§ **Goal**
In the records below, reproduce exactly the lines from the one containing "Between which two" through the one containing "Which diamond is the smallest?", both included, and omit the pictures.

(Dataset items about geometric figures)
--

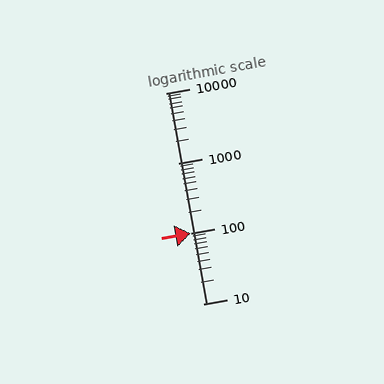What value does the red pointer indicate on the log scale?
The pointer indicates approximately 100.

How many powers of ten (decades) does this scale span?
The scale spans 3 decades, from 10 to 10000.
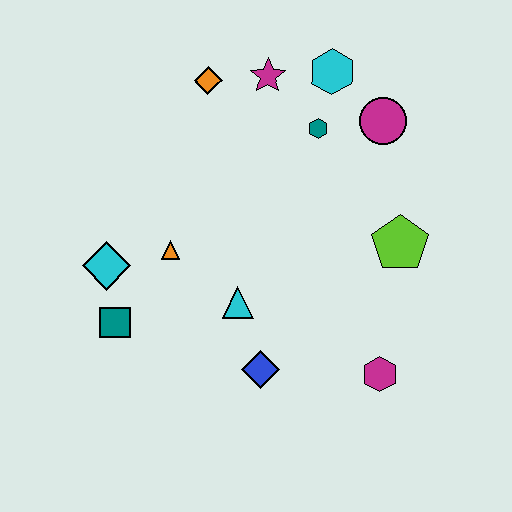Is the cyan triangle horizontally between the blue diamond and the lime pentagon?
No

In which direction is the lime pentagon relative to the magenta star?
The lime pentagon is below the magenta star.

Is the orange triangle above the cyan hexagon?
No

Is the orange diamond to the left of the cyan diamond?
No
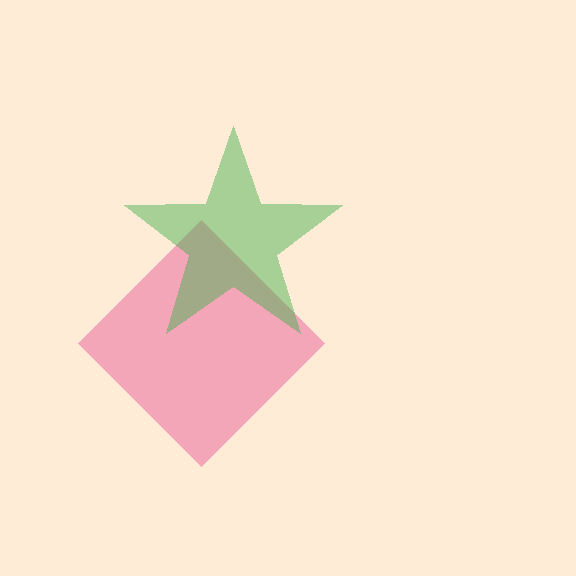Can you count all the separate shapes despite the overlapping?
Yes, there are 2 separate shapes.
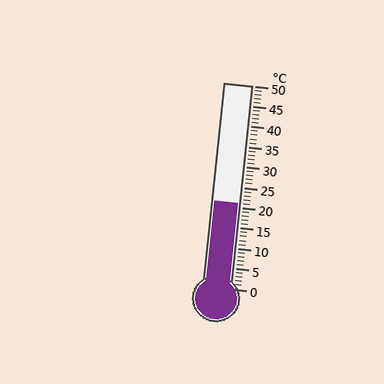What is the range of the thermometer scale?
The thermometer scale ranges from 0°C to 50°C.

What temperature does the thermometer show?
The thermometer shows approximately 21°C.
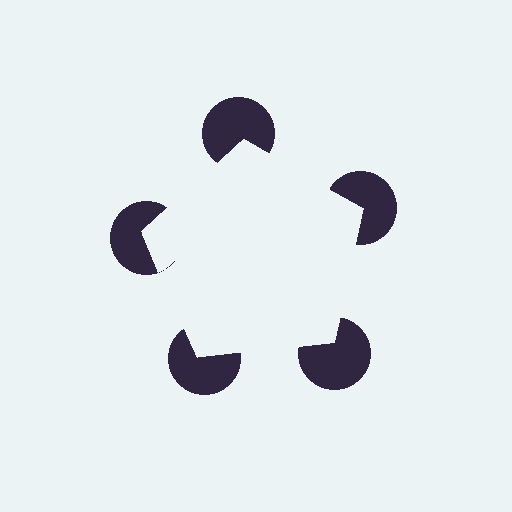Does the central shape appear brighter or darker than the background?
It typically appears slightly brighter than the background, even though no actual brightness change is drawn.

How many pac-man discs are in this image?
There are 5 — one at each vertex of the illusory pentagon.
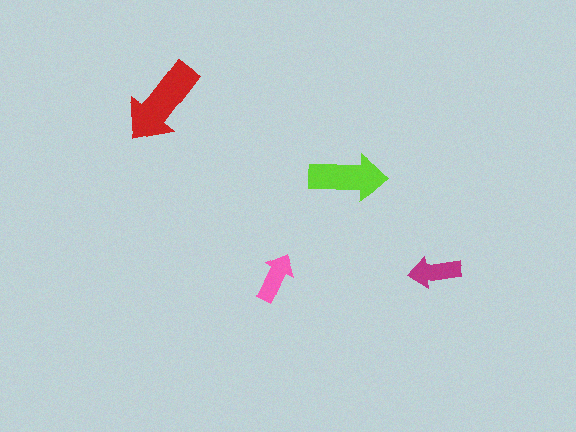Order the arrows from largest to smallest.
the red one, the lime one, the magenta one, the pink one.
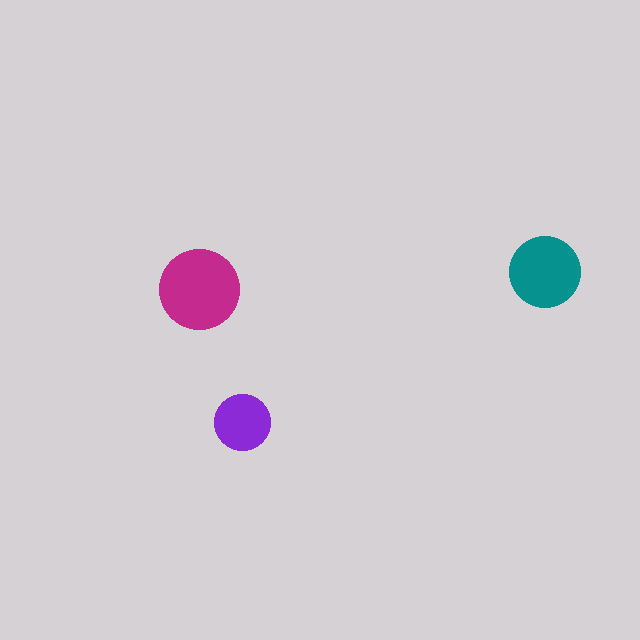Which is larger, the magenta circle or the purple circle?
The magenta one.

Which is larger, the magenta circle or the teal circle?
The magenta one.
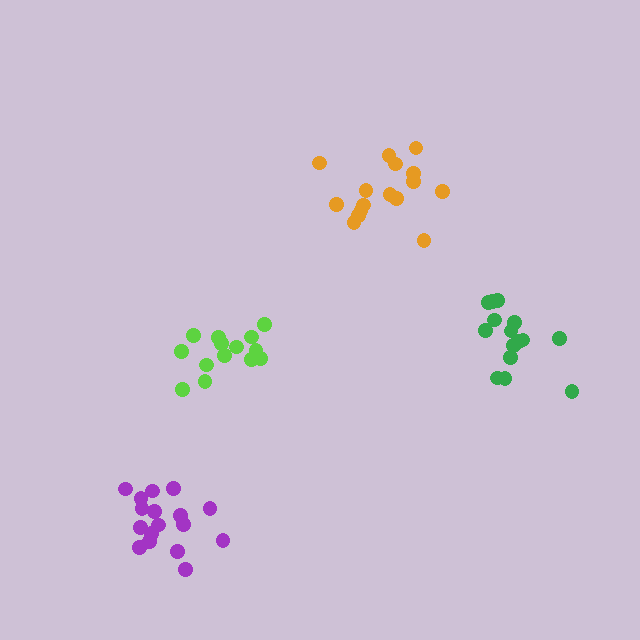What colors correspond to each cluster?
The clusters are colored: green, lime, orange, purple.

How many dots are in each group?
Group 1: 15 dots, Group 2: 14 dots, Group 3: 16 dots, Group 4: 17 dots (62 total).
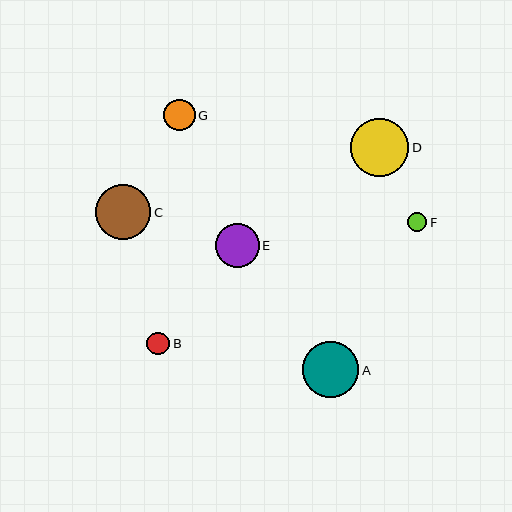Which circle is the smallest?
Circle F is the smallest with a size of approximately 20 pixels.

--

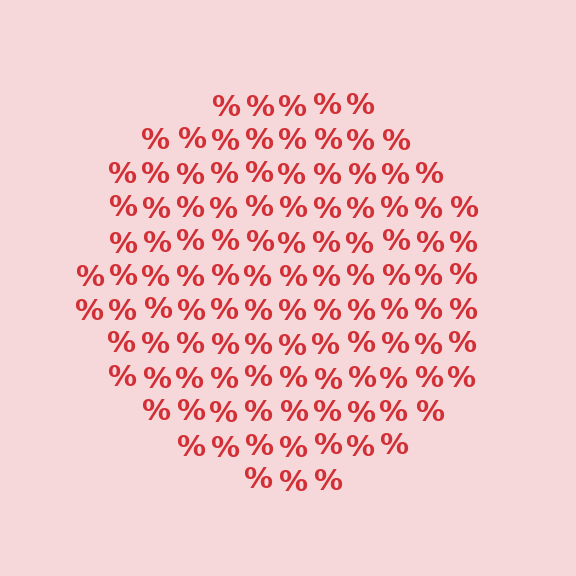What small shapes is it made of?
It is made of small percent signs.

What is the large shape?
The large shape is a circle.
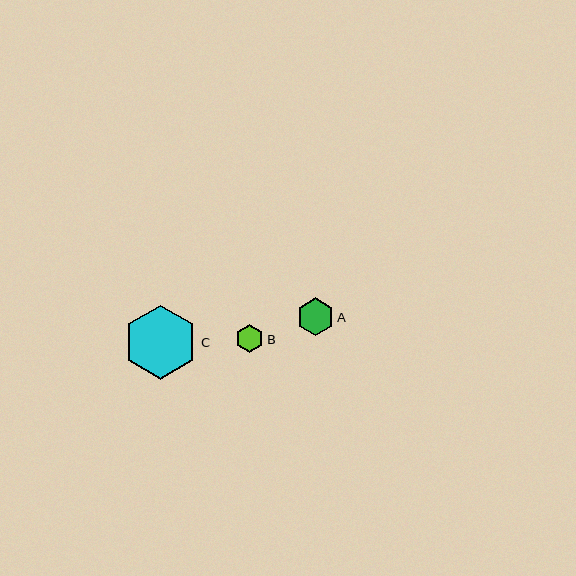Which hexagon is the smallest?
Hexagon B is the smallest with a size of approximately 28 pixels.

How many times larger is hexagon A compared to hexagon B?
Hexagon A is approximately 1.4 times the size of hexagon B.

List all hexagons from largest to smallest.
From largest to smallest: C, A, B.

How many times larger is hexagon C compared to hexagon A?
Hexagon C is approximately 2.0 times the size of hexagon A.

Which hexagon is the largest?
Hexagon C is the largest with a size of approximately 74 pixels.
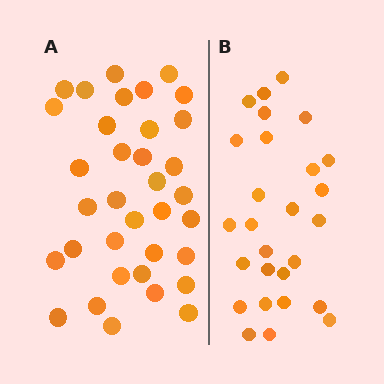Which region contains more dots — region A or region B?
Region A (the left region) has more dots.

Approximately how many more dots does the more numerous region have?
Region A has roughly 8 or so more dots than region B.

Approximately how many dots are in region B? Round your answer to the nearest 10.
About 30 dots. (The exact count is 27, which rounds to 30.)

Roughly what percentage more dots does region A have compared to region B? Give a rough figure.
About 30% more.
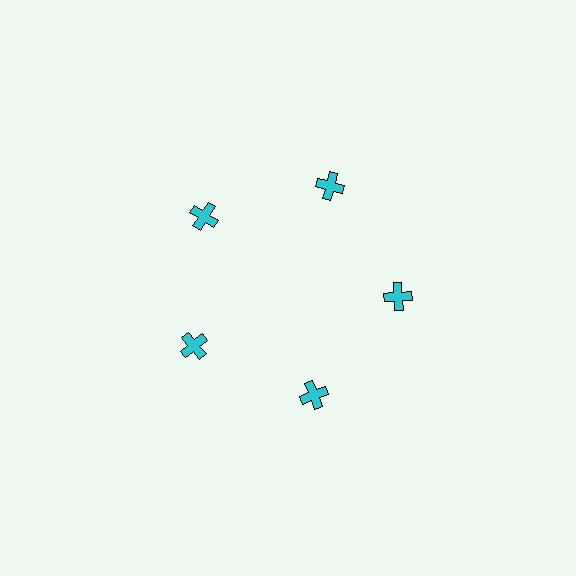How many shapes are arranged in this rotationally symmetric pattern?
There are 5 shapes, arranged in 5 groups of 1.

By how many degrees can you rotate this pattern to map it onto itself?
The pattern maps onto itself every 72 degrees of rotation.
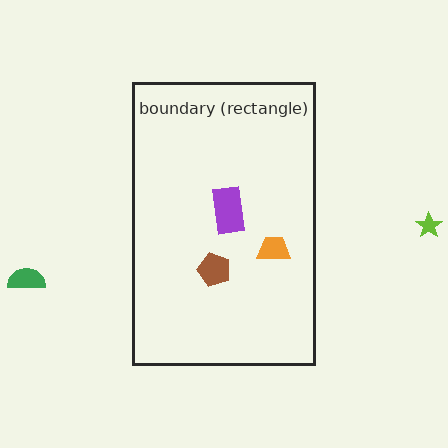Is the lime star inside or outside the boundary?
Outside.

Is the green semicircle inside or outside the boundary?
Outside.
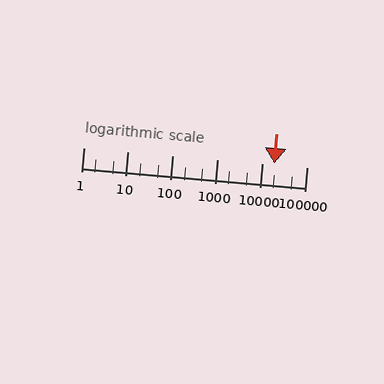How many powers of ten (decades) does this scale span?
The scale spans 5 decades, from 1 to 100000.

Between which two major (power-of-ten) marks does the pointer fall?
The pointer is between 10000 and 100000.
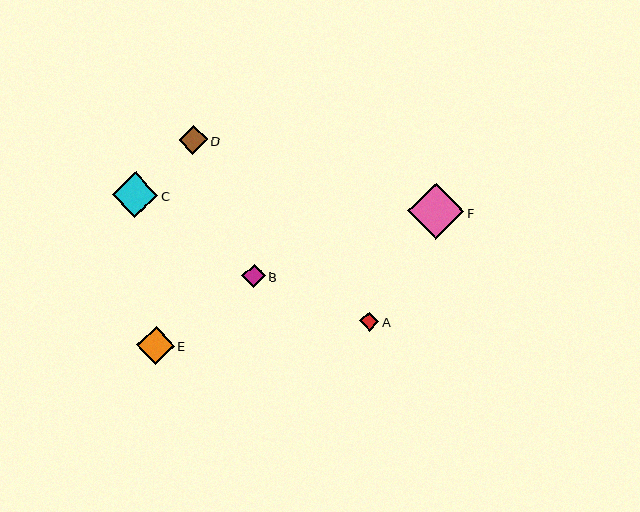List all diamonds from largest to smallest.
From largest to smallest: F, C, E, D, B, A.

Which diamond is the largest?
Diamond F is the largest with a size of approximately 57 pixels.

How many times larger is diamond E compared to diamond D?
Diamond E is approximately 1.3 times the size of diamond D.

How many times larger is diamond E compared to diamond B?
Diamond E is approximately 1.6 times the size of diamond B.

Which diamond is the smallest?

--

§ **Response to the exercise**
Between which two major (power-of-ten) marks does the pointer fall?
The pointer is between 10000 and 100000.
List all diamonds from largest to smallest.
From largest to smallest: F, C, E, D, B, A.

Which diamond is the largest?
Diamond F is the largest with a size of approximately 57 pixels.

How many times larger is diamond E compared to diamond D?
Diamond E is approximately 1.3 times the size of diamond D.

How many times larger is diamond E compared to diamond B?
Diamond E is approximately 1.6 times the size of diamond B.

Which diamond is the smallest?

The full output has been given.